**Work instruction:**
Only the lines from the one with "What are the colors" through the last line of the data below are to be duplicated, exactly and without pictures.

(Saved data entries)
○ ○ ○ ○
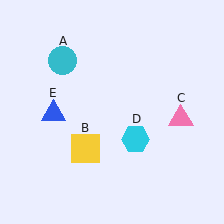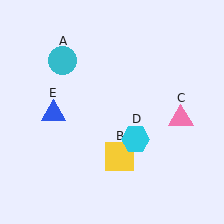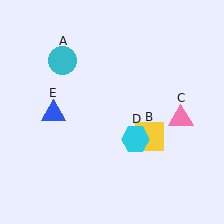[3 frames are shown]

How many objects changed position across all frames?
1 object changed position: yellow square (object B).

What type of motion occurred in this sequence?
The yellow square (object B) rotated counterclockwise around the center of the scene.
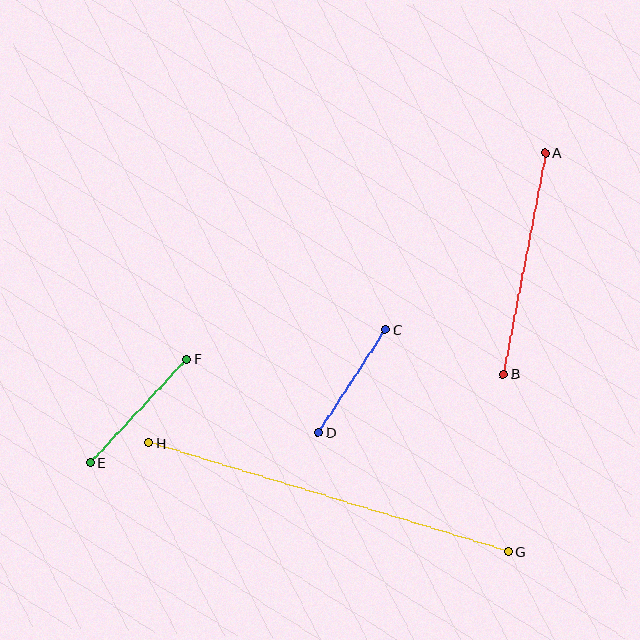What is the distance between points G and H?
The distance is approximately 376 pixels.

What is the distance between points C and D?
The distance is approximately 123 pixels.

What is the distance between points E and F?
The distance is approximately 141 pixels.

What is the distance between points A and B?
The distance is approximately 225 pixels.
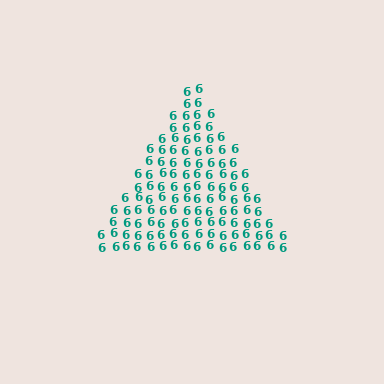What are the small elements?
The small elements are digit 6's.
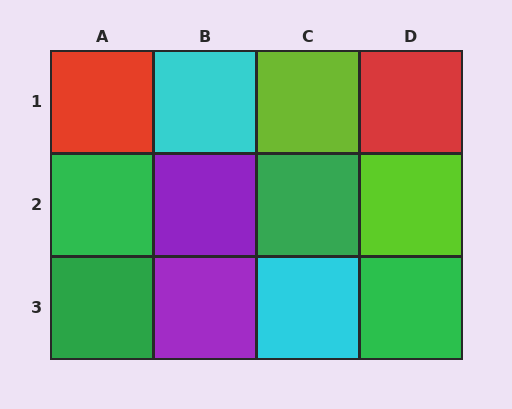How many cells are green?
4 cells are green.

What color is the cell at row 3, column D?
Green.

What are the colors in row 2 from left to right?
Green, purple, green, lime.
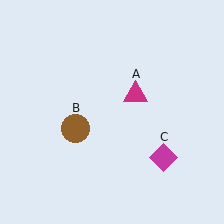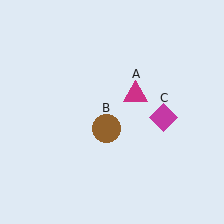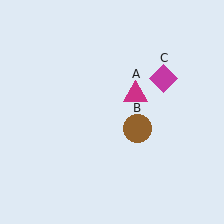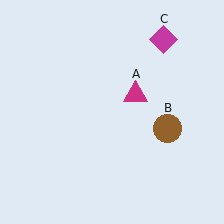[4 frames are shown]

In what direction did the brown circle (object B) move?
○ ○ ○ ○
**Task response:**
What are the colors in row 2 from left to right?
Green, purple, green, lime.
[4 frames are shown]

In what direction did the brown circle (object B) move?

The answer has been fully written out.